Data supplied:
┄┄┄┄┄┄┄┄┄┄
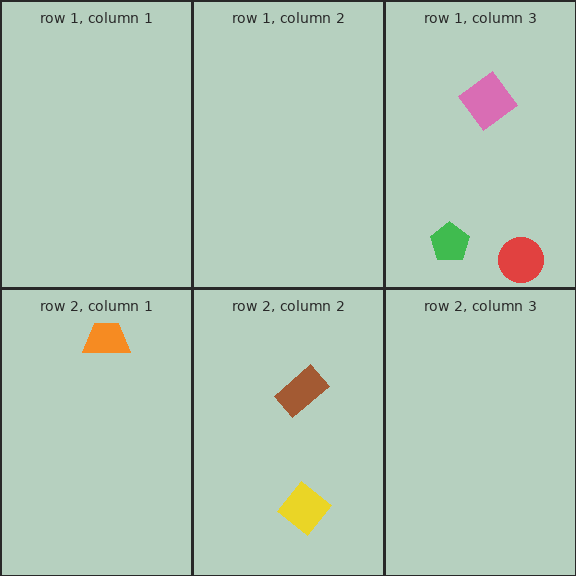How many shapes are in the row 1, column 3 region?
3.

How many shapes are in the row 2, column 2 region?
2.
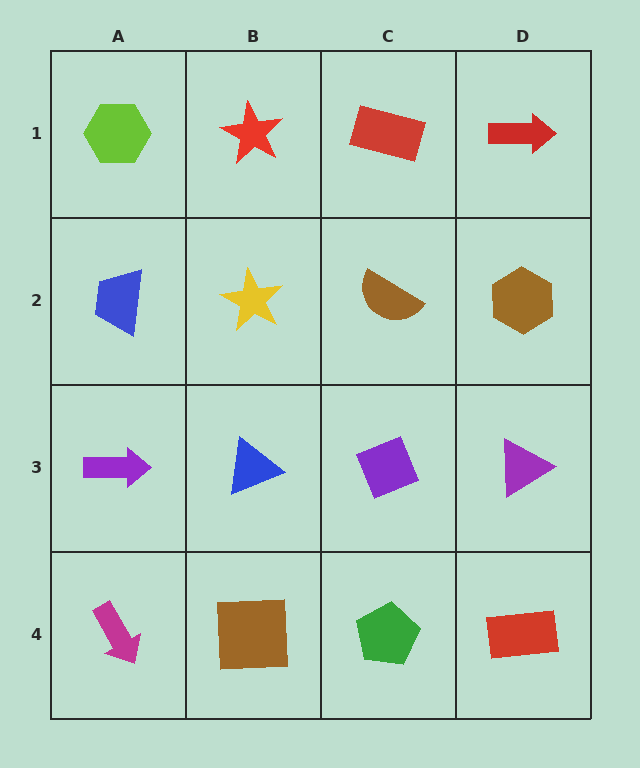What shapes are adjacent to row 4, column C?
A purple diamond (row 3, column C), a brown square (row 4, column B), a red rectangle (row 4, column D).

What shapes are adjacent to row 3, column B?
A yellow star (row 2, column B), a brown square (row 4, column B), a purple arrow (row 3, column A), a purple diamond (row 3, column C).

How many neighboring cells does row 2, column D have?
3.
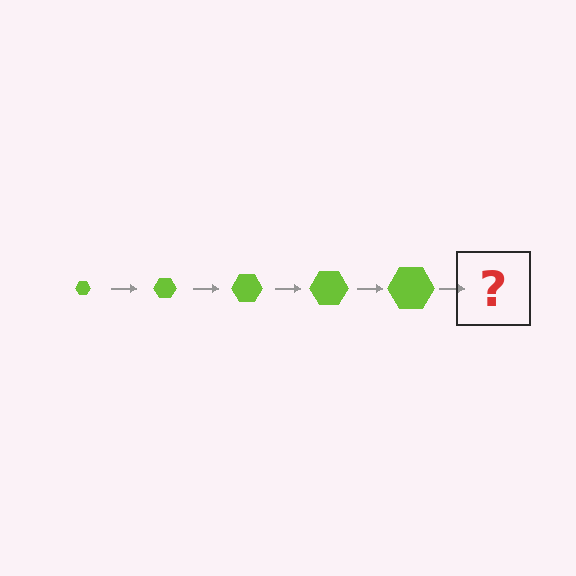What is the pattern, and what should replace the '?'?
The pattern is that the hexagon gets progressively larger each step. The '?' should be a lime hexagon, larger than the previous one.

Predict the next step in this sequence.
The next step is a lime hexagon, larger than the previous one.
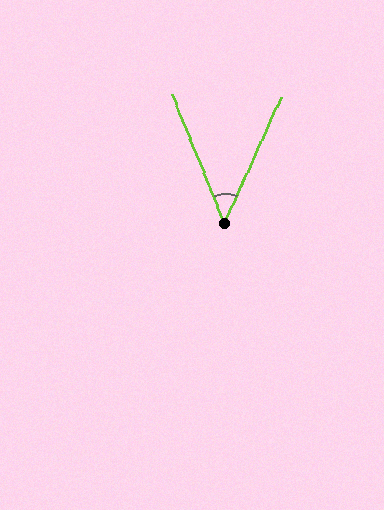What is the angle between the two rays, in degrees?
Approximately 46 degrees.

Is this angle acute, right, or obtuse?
┄┄┄┄┄┄┄┄┄┄
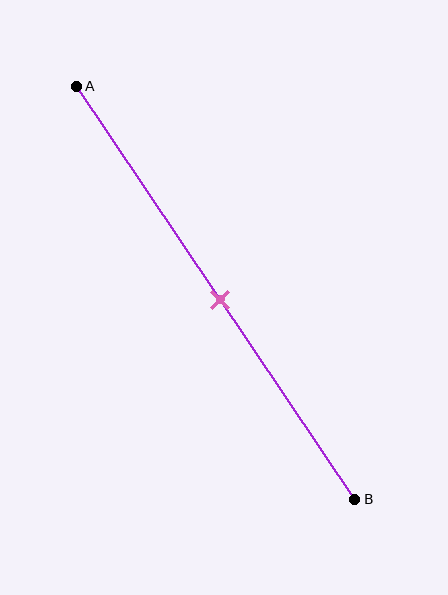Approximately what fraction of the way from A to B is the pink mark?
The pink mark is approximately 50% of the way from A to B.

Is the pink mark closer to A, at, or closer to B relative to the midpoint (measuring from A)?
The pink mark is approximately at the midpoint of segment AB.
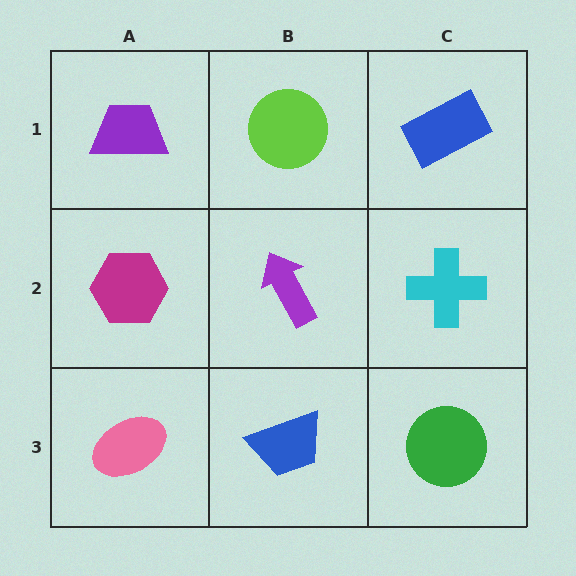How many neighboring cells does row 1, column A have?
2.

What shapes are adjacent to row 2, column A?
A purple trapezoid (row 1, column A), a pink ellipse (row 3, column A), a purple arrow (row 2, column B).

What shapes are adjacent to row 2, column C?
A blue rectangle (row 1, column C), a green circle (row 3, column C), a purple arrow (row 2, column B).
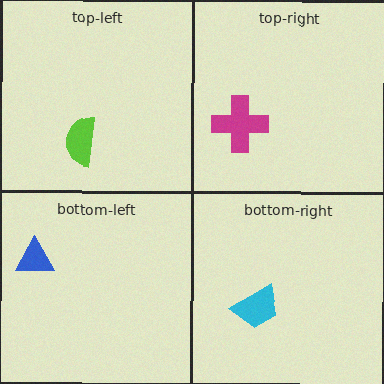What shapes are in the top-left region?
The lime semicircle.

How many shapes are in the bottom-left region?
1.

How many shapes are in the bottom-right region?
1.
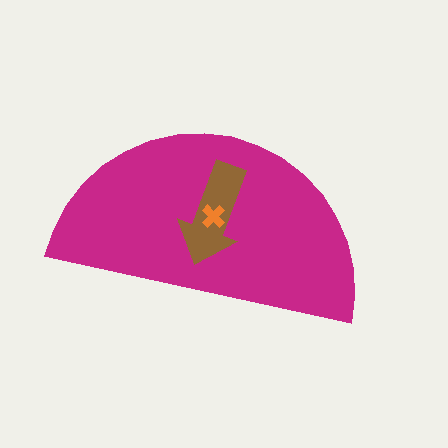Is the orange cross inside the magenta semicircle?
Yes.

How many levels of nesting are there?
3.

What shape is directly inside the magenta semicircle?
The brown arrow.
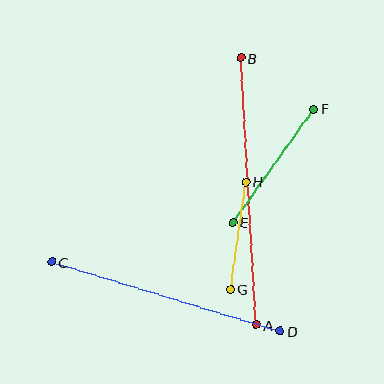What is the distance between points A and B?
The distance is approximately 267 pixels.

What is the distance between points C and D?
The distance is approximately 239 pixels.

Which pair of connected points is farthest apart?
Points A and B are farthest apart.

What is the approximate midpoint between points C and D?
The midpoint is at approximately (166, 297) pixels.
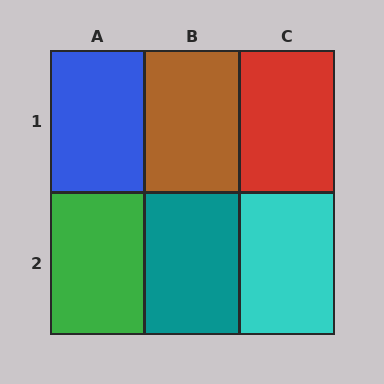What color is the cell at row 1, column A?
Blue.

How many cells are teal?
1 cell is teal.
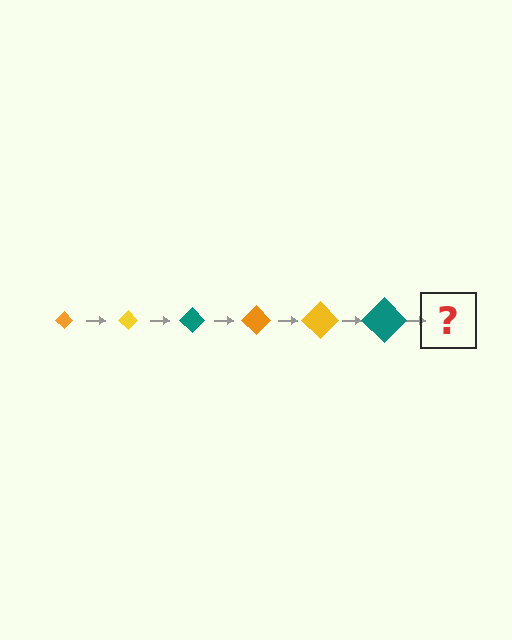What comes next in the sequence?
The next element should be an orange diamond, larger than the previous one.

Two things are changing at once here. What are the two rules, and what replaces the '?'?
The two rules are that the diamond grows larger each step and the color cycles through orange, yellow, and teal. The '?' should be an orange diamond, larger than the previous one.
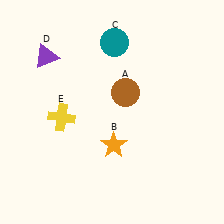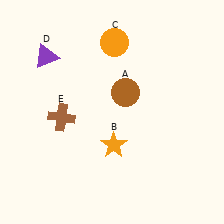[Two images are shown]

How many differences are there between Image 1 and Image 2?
┄┄┄┄┄┄┄┄┄┄
How to complete this task: Only one stretch of the listing above is to be duplicated: the lines from the one containing "What shapes are adjacent to row 4, column C?" through the one containing "Is this angle acute, right, or obtuse?", both included. Copy them exactly, minus the pictures.

The answer:
What shapes are adjacent to row 4, column C?
A purple diamond (row 3, column C), a brown square (row 4, column B), a red rectangle (row 4, column D).

What shapes are adjacent to row 3, column B?
A yellow star (row 2, column B), a brown square (row 4, column B), a purple arrow (row 3, column A), a purple diamond (row 3, column C).

How many neighboring cells does row 2, column D have?
3.
What is the pattern, and what should replace the '?'?
The pattern is that the hexagon gets progressively larger each step. The '?' should be a lime hexagon, larger than the previous one.

Predict the next step in this sequence.
The next step is a lime hexagon, larger than the previous one.
What is the angle between the two rays, in degrees?
Approximately 46 degrees.

Is this angle acute, right, or obtuse?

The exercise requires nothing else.